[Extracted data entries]
────

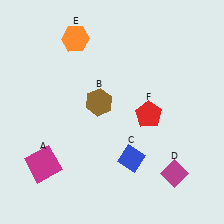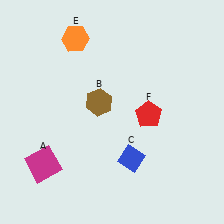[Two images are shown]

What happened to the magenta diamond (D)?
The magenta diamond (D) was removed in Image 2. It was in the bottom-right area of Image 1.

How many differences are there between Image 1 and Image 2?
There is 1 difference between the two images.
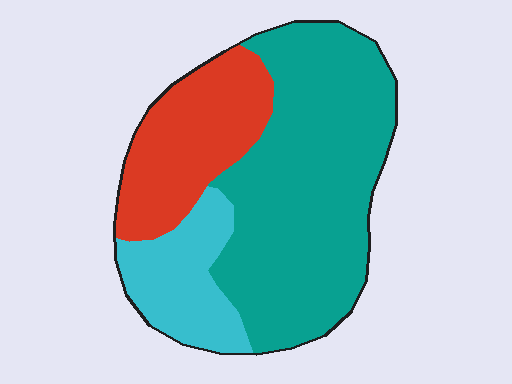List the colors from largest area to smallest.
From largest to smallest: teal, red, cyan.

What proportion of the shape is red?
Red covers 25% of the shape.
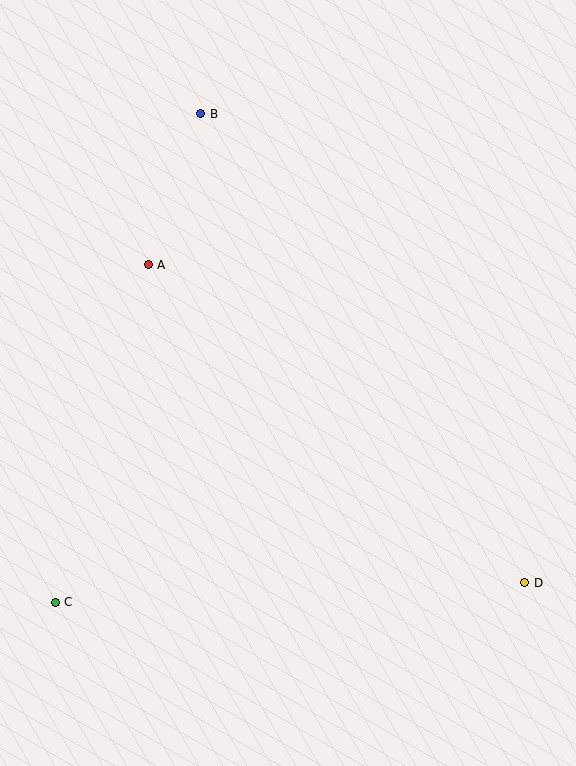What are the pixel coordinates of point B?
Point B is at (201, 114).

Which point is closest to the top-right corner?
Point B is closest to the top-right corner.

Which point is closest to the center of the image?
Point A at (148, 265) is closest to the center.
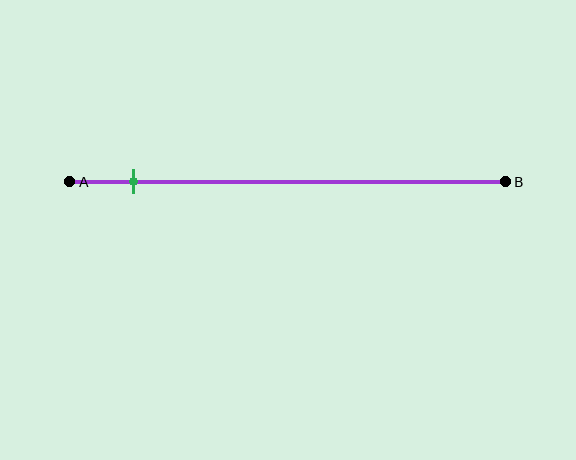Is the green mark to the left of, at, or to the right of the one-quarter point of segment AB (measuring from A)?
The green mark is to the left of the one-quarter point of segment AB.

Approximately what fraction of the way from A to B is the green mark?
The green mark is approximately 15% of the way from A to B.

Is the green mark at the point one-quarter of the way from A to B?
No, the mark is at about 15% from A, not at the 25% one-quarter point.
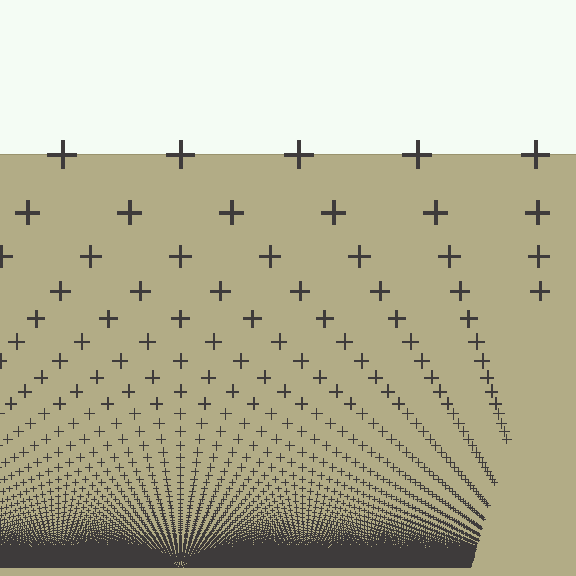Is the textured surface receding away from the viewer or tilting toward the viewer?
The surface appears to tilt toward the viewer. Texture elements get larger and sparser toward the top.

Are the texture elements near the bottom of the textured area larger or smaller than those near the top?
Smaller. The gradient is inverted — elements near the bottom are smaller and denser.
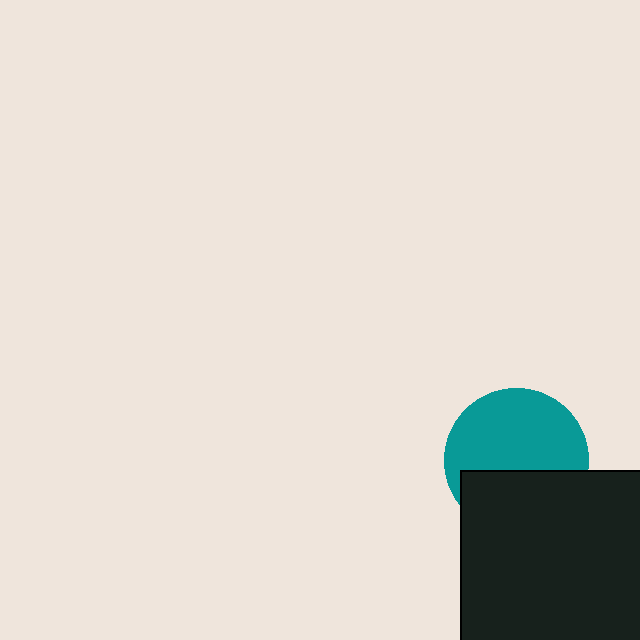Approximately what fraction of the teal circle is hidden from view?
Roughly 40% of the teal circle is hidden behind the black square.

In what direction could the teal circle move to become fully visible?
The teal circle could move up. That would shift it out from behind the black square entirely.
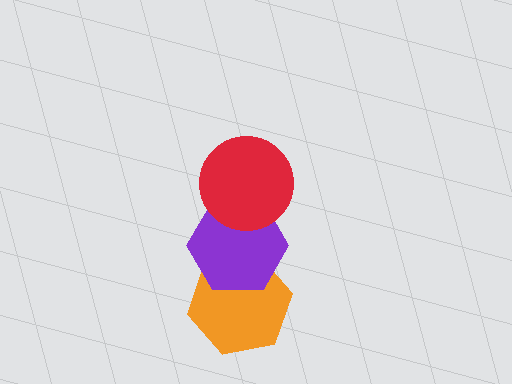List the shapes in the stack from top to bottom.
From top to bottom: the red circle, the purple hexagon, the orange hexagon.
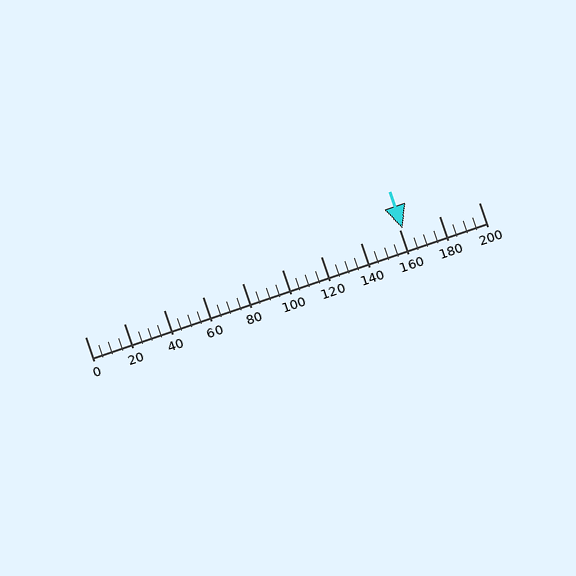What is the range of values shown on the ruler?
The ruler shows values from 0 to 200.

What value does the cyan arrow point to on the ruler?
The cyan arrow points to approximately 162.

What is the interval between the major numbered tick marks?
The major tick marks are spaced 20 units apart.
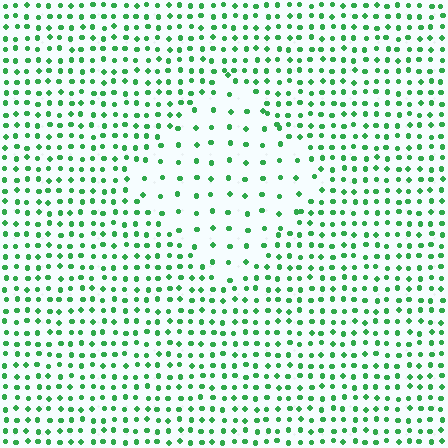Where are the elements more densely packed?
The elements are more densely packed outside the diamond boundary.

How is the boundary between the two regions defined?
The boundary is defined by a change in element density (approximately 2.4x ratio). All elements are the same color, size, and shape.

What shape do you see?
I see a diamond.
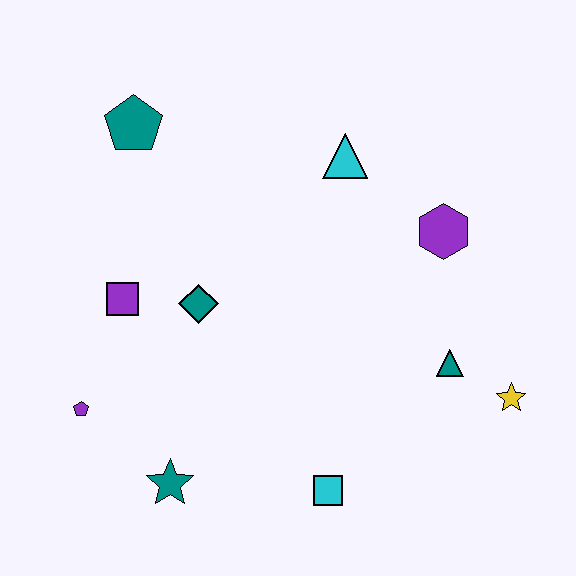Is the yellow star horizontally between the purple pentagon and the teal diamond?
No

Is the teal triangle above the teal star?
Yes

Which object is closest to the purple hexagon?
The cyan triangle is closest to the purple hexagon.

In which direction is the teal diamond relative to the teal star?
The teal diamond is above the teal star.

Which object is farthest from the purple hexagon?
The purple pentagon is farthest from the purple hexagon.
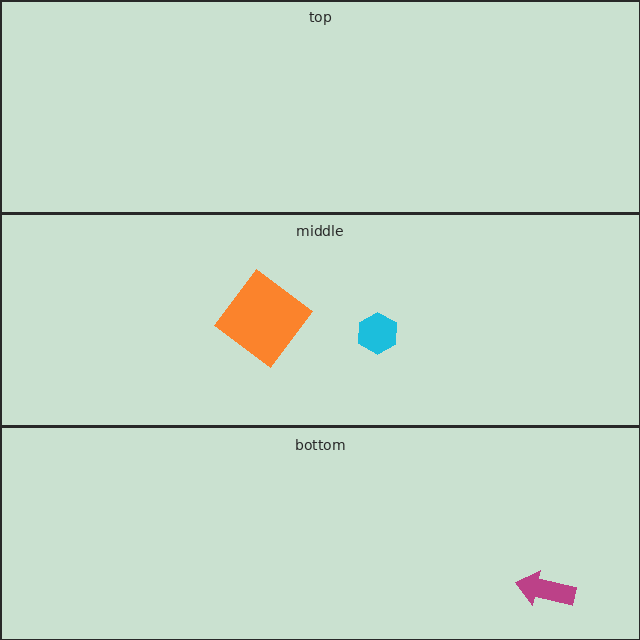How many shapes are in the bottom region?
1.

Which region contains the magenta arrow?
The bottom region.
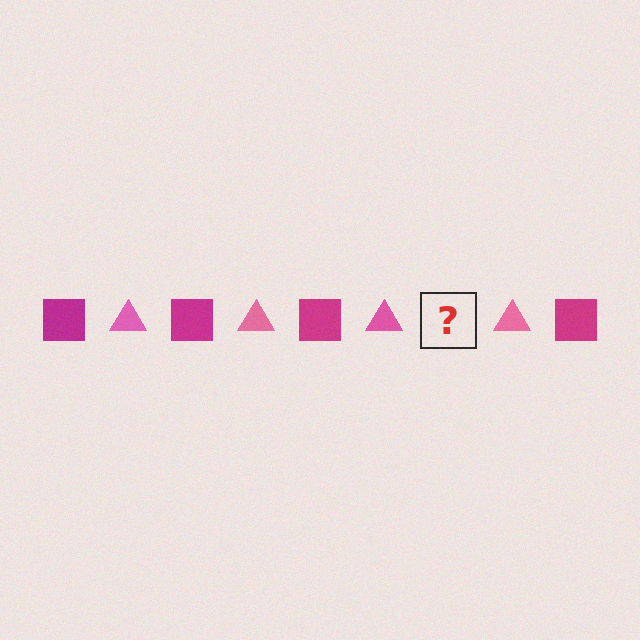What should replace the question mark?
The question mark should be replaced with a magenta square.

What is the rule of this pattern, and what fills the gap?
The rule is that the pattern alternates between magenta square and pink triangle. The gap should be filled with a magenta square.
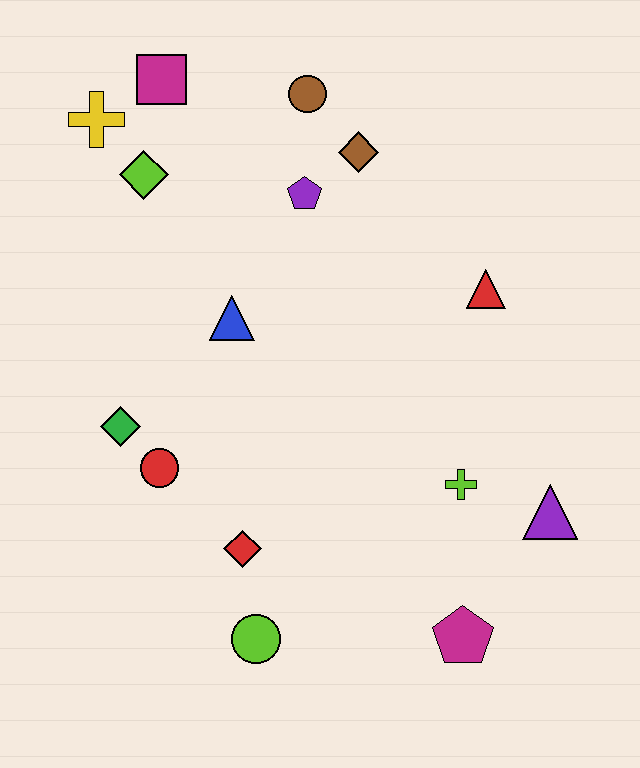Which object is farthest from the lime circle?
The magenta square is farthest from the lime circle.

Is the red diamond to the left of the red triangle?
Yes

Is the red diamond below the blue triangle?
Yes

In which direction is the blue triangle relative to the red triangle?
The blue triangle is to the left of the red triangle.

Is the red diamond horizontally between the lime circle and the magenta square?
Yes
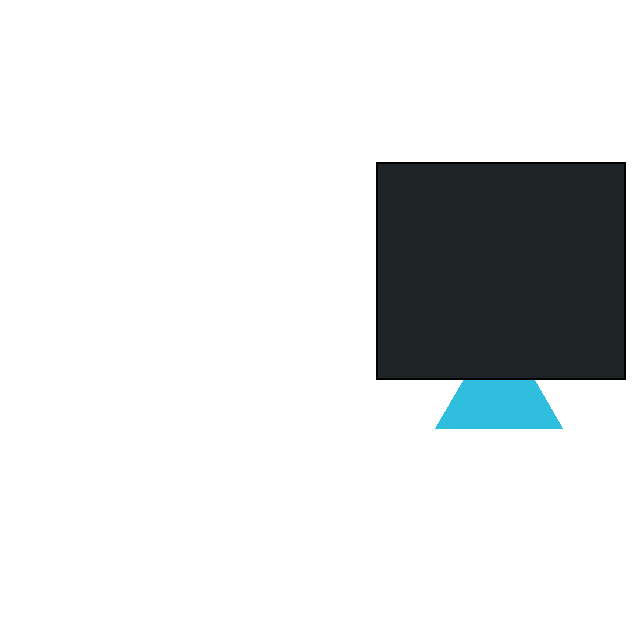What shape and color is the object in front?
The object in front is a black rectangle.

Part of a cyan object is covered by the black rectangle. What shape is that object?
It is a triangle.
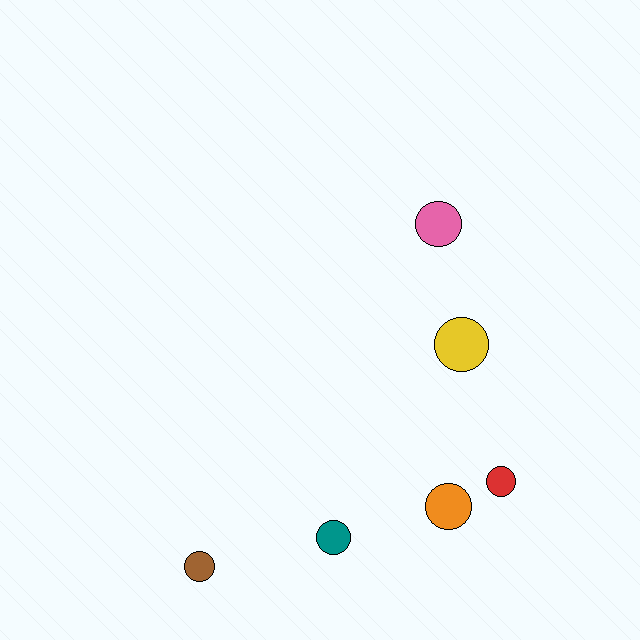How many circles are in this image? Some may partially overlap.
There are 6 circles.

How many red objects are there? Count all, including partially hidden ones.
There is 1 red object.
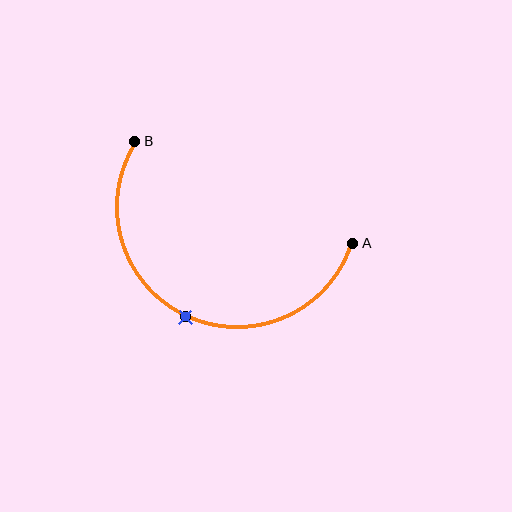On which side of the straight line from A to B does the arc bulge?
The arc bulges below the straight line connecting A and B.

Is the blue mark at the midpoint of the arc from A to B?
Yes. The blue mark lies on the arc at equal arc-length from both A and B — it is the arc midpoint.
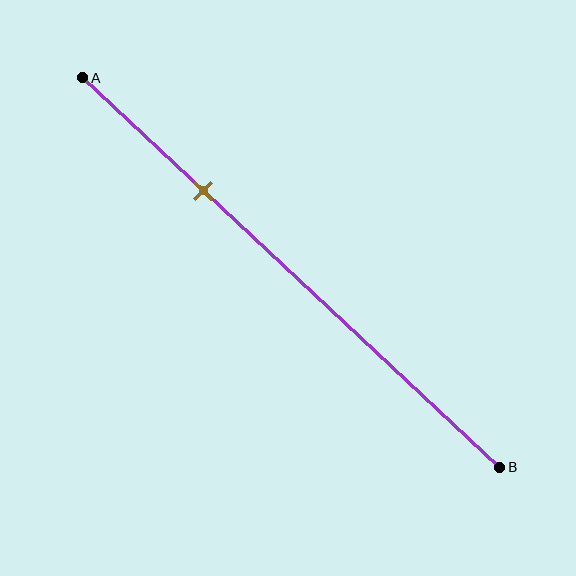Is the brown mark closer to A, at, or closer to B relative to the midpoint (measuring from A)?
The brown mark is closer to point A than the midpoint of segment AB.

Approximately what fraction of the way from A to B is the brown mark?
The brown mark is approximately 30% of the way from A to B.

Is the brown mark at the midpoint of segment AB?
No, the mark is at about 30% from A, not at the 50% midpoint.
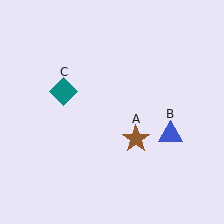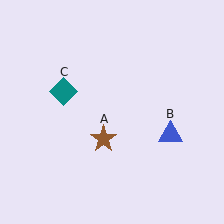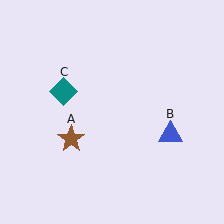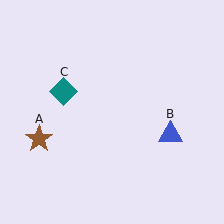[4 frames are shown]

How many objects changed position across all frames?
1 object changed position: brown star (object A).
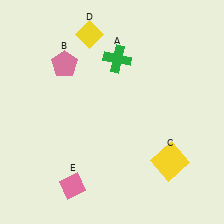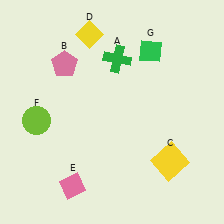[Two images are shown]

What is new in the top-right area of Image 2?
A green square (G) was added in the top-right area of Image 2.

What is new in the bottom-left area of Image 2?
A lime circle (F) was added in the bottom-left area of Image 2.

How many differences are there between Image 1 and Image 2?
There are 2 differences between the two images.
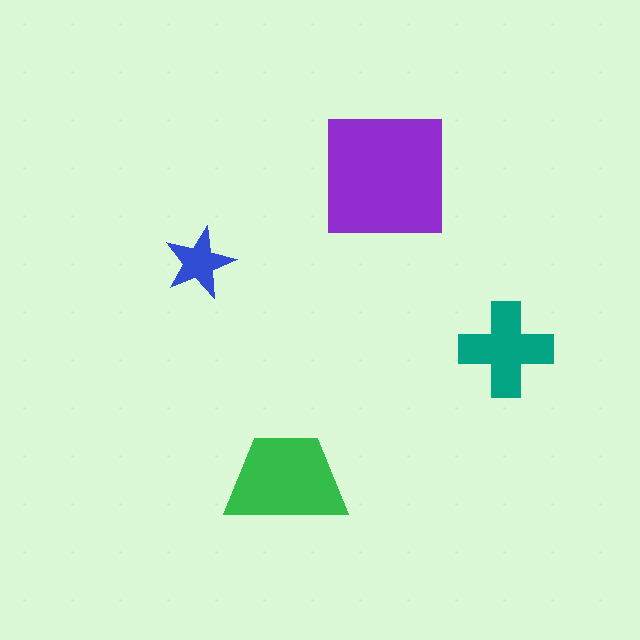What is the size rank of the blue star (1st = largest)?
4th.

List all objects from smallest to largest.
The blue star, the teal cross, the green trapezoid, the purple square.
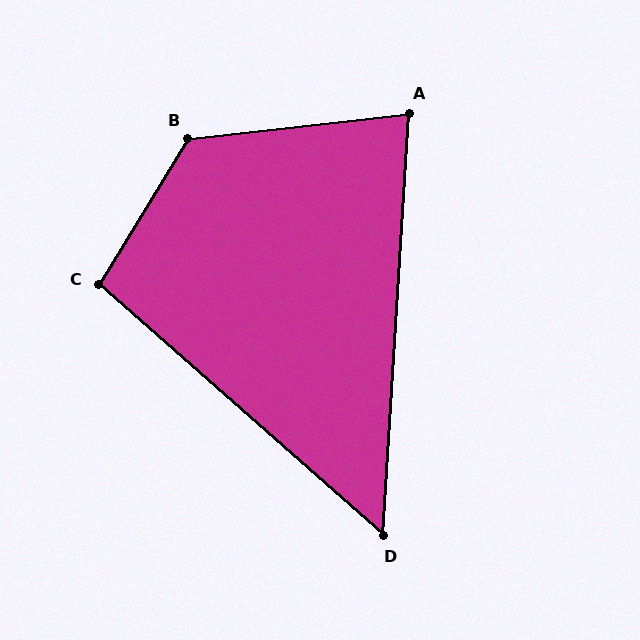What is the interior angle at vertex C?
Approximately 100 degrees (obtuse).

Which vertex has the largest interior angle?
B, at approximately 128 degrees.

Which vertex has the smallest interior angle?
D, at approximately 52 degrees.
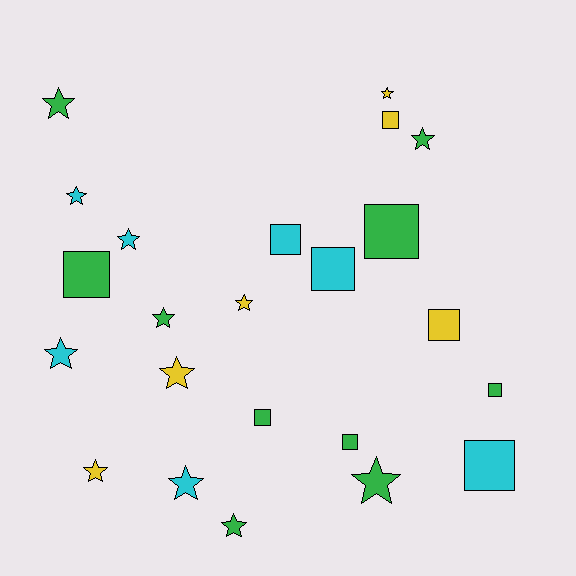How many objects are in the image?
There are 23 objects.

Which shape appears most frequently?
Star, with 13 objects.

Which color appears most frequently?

────

Aim of the exercise
In your copy of the listing above, reproduce each line exactly and omit all pictures.

Full output
[Two images are shown]

What happened to the magenta diamond (D)?
The magenta diamond (D) was removed in Image 2. It was in the bottom-right area of Image 1.

How many differences are there between Image 1 and Image 2?
There is 1 difference between the two images.
List the colors from largest area to smallest.
From largest to smallest: teal, red, cyan.

What proportion of the shape is red?
Red covers 25% of the shape.
What are the pixel coordinates of point B?
Point B is at (201, 114).

Which point is closest to the top-right corner?
Point B is closest to the top-right corner.

Which point is closest to the center of the image?
Point A at (148, 265) is closest to the center.
Is the green mark to the left of, at, or to the right of the one-quarter point of segment AB (measuring from A)?
The green mark is to the left of the one-quarter point of segment AB.

Approximately what fraction of the way from A to B is the green mark?
The green mark is approximately 15% of the way from A to B.

Is the green mark at the point one-quarter of the way from A to B?
No, the mark is at about 15% from A, not at the 25% one-quarter point.
Is the textured surface receding away from the viewer or tilting toward the viewer?
The surface appears to tilt toward the viewer. Texture elements get larger and sparser toward the top.

Are the texture elements near the bottom of the textured area larger or smaller than those near the top?
Smaller. The gradient is inverted — elements near the bottom are smaller and denser.
Approximately what fraction of the teal circle is hidden from view?
Roughly 40% of the teal circle is hidden behind the black square.

In what direction could the teal circle move to become fully visible?
The teal circle could move up. That would shift it out from behind the black square entirely.
List the shapes in the stack from top to bottom.
From top to bottom: the red circle, the purple hexagon, the orange hexagon.
What is the range of values shown on the ruler?
The ruler shows values from 0 to 200.

What value does the cyan arrow point to on the ruler?
The cyan arrow points to approximately 162.

What is the interval between the major numbered tick marks?
The major tick marks are spaced 20 units apart.
Where are the elements more densely packed?
The elements are more densely packed outside the diamond boundary.

How is the boundary between the two regions defined?
The boundary is defined by a change in element density (approximately 2.4x ratio). All elements are the same color, size, and shape.

What shape do you see?
I see a diamond.
Is the yellow star horizontally between the purple pentagon and the teal diamond?
No

Is the teal triangle above the teal star?
Yes

Which object is closest to the purple hexagon?
The cyan triangle is closest to the purple hexagon.

In which direction is the teal diamond relative to the teal star?
The teal diamond is above the teal star.

Which object is farthest from the purple hexagon?
The purple pentagon is farthest from the purple hexagon.
How many shapes are in the bottom region?
1.

Which region contains the magenta arrow?
The bottom region.
What should replace the question mark?
The question mark should be replaced with a magenta square.

What is the rule of this pattern, and what fills the gap?
The rule is that the pattern alternates between magenta square and pink triangle. The gap should be filled with a magenta square.
Which object is farthest from the lime circle?
The magenta square is farthest from the lime circle.

Is the red diamond to the left of the red triangle?
Yes

Is the red diamond below the blue triangle?
Yes

In which direction is the blue triangle relative to the red triangle?
The blue triangle is to the left of the red triangle.

Is the red diamond horizontally between the lime circle and the magenta square?
Yes
What shape and color is the object in front?
The object in front is a black rectangle.

Part of a cyan object is covered by the black rectangle. What shape is that object?
It is a triangle.
How many circles are in this image? Some may partially overlap.
There are 6 circles.

How many red objects are there? Count all, including partially hidden ones.
There is 1 red object.
On which side of the straight line from A to B does the arc bulge?
The arc bulges below the straight line connecting A and B.

Is the blue mark at the midpoint of the arc from A to B?
Yes. The blue mark lies on the arc at equal arc-length from both A and B — it is the arc midpoint.
Is the brown mark closer to A, at, or closer to B relative to the midpoint (measuring from A)?
The brown mark is closer to point A than the midpoint of segment AB.

Approximately what fraction of the way from A to B is the brown mark?
The brown mark is approximately 30% of the way from A to B.

Is the brown mark at the midpoint of segment AB?
No, the mark is at about 30% from A, not at the 50% midpoint.
[4 frames are shown]

How many objects changed position across all frames?
1 object changed position: brown star (object A).
[Two images are shown]

What is new in the top-right area of Image 2?
A green square (G) was added in the top-right area of Image 2.

What is new in the bottom-left area of Image 2?
A lime circle (F) was added in the bottom-left area of Image 2.

How many differences are there between Image 1 and Image 2?
There are 2 differences between the two images.
What is the size rank of the blue star (1st = largest)?
4th.

List all objects from smallest to largest.
The blue star, the teal cross, the green trapezoid, the purple square.
What is the interior angle at vertex C?
Approximately 100 degrees (obtuse).

Which vertex has the largest interior angle?
B, at approximately 128 degrees.

Which vertex has the smallest interior angle?
D, at approximately 52 degrees.
How many objects are in the image?
There are 23 objects.

Which shape appears most frequently?
Star, with 13 objects.

Which color appears most frequently?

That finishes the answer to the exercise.